→ TASK PROMPT
Nothing but the lines from the one containing "How many pentagons" down to the one containing "Estimate angle B in degrees.", both included, should be echoed, and each exactly as it stands.
%%
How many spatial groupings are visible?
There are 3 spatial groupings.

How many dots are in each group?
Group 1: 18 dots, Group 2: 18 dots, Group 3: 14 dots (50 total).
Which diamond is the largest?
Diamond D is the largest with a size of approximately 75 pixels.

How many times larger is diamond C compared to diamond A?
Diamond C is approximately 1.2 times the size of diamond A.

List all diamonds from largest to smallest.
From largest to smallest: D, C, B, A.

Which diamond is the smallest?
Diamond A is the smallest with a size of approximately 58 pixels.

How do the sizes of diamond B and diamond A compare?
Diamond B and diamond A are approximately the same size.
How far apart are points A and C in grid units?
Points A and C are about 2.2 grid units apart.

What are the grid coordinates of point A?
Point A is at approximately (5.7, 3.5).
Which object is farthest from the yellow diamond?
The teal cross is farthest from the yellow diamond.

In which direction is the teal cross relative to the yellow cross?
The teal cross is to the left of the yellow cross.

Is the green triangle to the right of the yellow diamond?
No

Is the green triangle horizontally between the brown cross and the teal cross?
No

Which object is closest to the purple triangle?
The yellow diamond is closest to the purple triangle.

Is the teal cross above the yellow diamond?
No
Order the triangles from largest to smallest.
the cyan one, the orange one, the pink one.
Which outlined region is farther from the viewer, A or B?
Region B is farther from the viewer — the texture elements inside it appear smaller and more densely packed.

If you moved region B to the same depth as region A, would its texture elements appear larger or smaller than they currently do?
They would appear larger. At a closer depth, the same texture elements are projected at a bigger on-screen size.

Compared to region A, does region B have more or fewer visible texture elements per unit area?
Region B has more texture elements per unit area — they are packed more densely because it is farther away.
%%
%%
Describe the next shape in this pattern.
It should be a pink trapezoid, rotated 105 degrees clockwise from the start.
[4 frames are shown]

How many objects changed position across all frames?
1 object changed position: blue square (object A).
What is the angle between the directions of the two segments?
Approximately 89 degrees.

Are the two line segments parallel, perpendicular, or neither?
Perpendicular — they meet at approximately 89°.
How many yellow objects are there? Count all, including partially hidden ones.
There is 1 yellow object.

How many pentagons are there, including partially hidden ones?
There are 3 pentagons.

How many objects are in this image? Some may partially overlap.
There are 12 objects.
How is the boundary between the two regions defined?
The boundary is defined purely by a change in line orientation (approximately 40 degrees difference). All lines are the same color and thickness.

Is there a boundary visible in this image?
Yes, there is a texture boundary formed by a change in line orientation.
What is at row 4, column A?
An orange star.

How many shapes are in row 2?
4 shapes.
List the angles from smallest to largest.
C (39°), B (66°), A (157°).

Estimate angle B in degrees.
%%
→ IN RESPONSE
How many pentagons are there, including partially hidden ones?
There are 3 pentagons.

How many objects are in this image? Some may partially overlap.
There are 12 objects.
How is the boundary between the two regions defined?
The boundary is defined purely by a change in line orientation (approximately 40 degrees difference). All lines are the same color and thickness.

Is there a boundary visible in this image?
Yes, there is a texture boundary formed by a change in line orientation.
What is at row 4, column A?
An orange star.

How many shapes are in row 2?
4 shapes.
List the angles from smallest to largest.
C (39°), B (66°), A (157°).

Estimate angle B in degrees.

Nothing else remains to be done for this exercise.